Problem details
Every entry must be echoed exactly.

◆ ◆ ◆ ◆ ◆ ◆ ◆

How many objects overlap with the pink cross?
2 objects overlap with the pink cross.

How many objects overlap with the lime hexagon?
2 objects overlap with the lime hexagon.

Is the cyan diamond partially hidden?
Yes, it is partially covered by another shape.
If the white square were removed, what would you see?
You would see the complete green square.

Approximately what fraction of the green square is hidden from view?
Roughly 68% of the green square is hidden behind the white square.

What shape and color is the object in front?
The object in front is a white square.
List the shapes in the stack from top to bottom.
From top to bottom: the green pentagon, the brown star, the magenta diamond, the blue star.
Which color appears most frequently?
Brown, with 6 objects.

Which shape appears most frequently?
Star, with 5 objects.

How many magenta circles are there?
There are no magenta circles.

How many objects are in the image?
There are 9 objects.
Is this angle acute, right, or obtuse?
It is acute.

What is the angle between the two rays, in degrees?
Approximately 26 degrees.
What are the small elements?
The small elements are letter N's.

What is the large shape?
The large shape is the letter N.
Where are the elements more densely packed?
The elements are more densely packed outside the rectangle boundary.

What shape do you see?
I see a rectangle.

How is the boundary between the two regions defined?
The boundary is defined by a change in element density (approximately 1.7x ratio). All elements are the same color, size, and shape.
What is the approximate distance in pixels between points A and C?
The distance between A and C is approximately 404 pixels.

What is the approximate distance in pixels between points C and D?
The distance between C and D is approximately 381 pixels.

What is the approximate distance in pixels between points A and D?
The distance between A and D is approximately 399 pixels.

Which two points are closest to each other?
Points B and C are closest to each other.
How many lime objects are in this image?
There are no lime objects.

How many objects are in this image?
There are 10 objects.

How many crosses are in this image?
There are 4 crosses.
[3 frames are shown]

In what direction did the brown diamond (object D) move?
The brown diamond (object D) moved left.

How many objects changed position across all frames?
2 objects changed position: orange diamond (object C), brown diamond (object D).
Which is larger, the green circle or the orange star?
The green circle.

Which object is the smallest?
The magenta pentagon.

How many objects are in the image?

◆ ◆ ◆ ◆ ◆ ◆ ◆

Answer to this problem
How many objects overlap with the pink cross?
2 objects overlap with the pink cross.

How many objects overlap with the lime hexagon?
2 objects overlap with the lime hexagon.

Is the cyan diamond partially hidden?
Yes, it is partially covered by another shape.
If the white square were removed, what would you see?
You would see the complete green square.

Approximately what fraction of the green square is hidden from view?
Roughly 68% of the green square is hidden behind the white square.

What shape and color is the object in front?
The object in front is a white square.
List the shapes in the stack from top to bottom.
From top to bottom: the green pentagon, the brown star, the magenta diamond, the blue star.
Which color appears most frequently?
Brown, with 6 objects.

Which shape appears most frequently?
Star, with 5 objects.

How many magenta circles are there?
There are no magenta circles.

How many objects are in the image?
There are 9 objects.
Is this angle acute, right, or obtuse?
It is acute.

What is the angle between the two rays, in degrees?
Approximately 26 degrees.
What are the small elements?
The small elements are letter N's.

What is the large shape?
The large shape is the letter N.
Where are the elements more densely packed?
The elements are more densely packed outside the rectangle boundary.

What shape do you see?
I see a rectangle.

How is the boundary between the two regions defined?
The boundary is defined by a change in element density (approximately 1.7x ratio). All elements are the same color, size, and shape.
What is the approximate distance in pixels between points A and C?
The distance between A and C is approximately 404 pixels.

What is the approximate distance in pixels between points C and D?
The distance between C and D is approximately 381 pixels.

What is the approximate distance in pixels between points A and D?
The distance between A and D is approximately 399 pixels.

Which two points are closest to each other?
Points B and C are closest to each other.
How many lime objects are in this image?
There are no lime objects.

How many objects are in this image?
There are 10 objects.

How many crosses are in this image?
There are 4 crosses.
[3 frames are shown]

In what direction did the brown diamond (object D) move?
The brown diamond (object D) moved left.

How many objects changed position across all frames?
2 objects changed position: orange diamond (object C), brown diamond (object D).
Which is larger, the green circle or the orange star?
The green circle.

Which object is the smallest?
The magenta pentagon.

How many objects are in the image?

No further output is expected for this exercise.